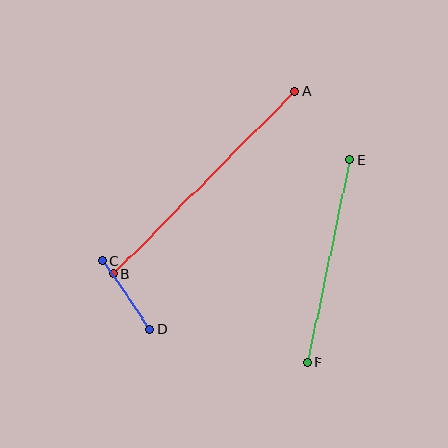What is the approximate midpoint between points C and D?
The midpoint is at approximately (126, 295) pixels.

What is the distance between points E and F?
The distance is approximately 207 pixels.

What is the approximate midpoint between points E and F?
The midpoint is at approximately (328, 261) pixels.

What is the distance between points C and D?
The distance is approximately 83 pixels.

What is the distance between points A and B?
The distance is approximately 257 pixels.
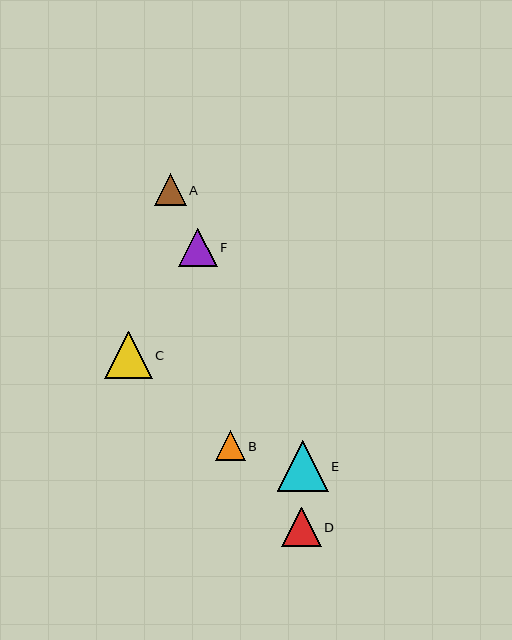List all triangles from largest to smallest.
From largest to smallest: E, C, D, F, A, B.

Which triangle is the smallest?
Triangle B is the smallest with a size of approximately 29 pixels.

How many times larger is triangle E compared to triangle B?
Triangle E is approximately 1.7 times the size of triangle B.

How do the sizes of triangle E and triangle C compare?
Triangle E and triangle C are approximately the same size.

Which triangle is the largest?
Triangle E is the largest with a size of approximately 51 pixels.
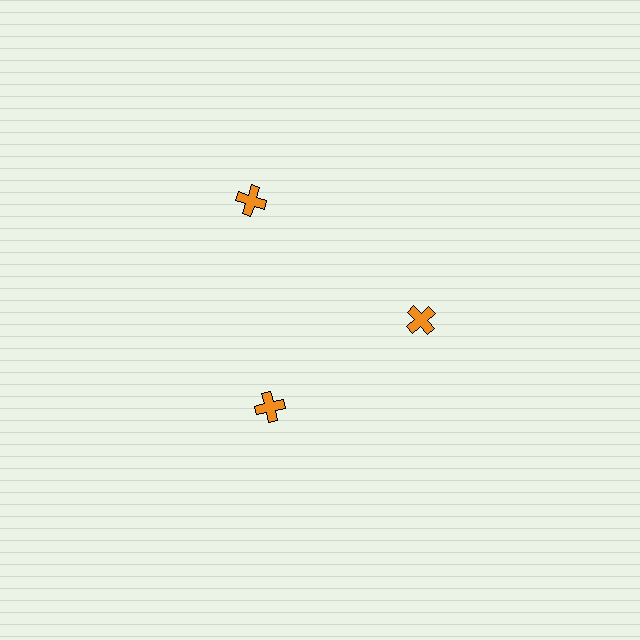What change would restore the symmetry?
The symmetry would be restored by moving it inward, back onto the ring so that all 3 crosses sit at equal angles and equal distance from the center.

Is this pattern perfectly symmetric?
No. The 3 orange crosses are arranged in a ring, but one element near the 11 o'clock position is pushed outward from the center, breaking the 3-fold rotational symmetry.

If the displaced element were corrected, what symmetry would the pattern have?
It would have 3-fold rotational symmetry — the pattern would map onto itself every 120 degrees.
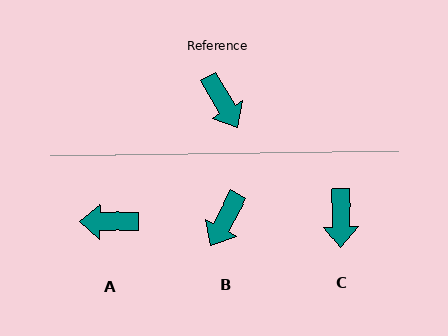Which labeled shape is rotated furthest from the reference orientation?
A, about 122 degrees away.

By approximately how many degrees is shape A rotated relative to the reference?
Approximately 122 degrees clockwise.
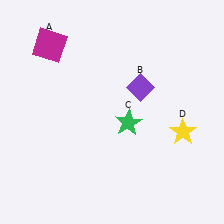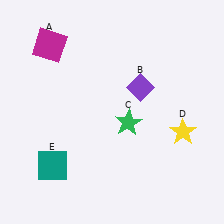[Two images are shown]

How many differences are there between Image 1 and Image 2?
There is 1 difference between the two images.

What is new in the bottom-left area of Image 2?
A teal square (E) was added in the bottom-left area of Image 2.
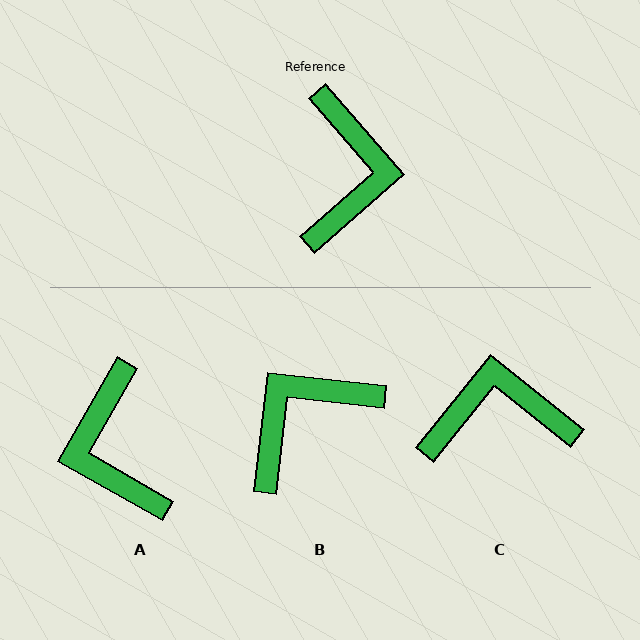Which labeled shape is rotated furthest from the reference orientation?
A, about 161 degrees away.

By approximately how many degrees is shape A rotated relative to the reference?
Approximately 161 degrees clockwise.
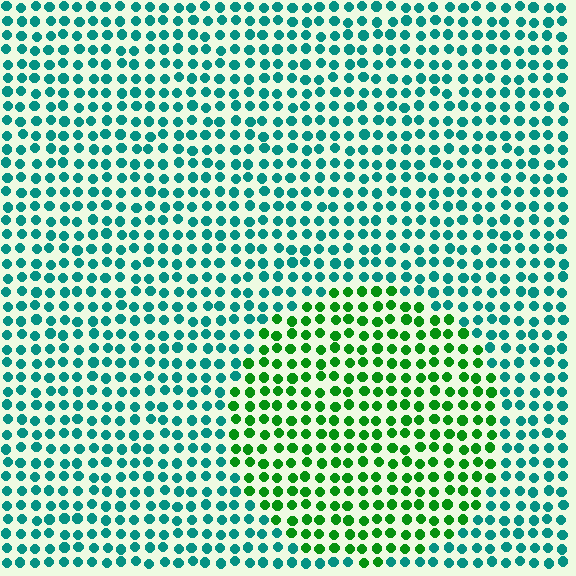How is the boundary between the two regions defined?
The boundary is defined purely by a slight shift in hue (about 49 degrees). Spacing, size, and orientation are identical on both sides.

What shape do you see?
I see a circle.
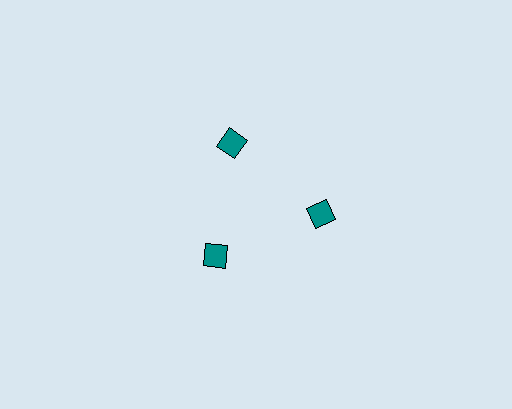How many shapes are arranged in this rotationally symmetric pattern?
There are 3 shapes, arranged in 3 groups of 1.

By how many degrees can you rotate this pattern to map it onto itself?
The pattern maps onto itself every 120 degrees of rotation.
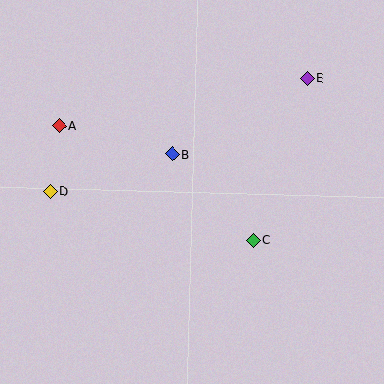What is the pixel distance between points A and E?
The distance between A and E is 253 pixels.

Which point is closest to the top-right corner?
Point E is closest to the top-right corner.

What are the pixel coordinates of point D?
Point D is at (50, 191).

GOAL: Go up to the line with "Is this pattern perfectly symmetric?" and retype exactly from there through the line with "[Two images are shown]". Leave out pictures.

FULL RESPONSE:
Is this pattern perfectly symmetric?
No. The 3 orange crosses are arranged in a ring, but one element near the 11 o'clock position is pushed outward from the center, breaking the 3-fold rotational symmetry.

If the displaced element were corrected, what symmetry would the pattern have?
It would have 3-fold rotational symmetry — the pattern would map onto itself every 120 degrees.
Which labeled shape is rotated furthest from the reference orientation?
A, about 122 degrees away.

By approximately how many degrees is shape A rotated relative to the reference?
Approximately 122 degrees clockwise.
[Two images are shown]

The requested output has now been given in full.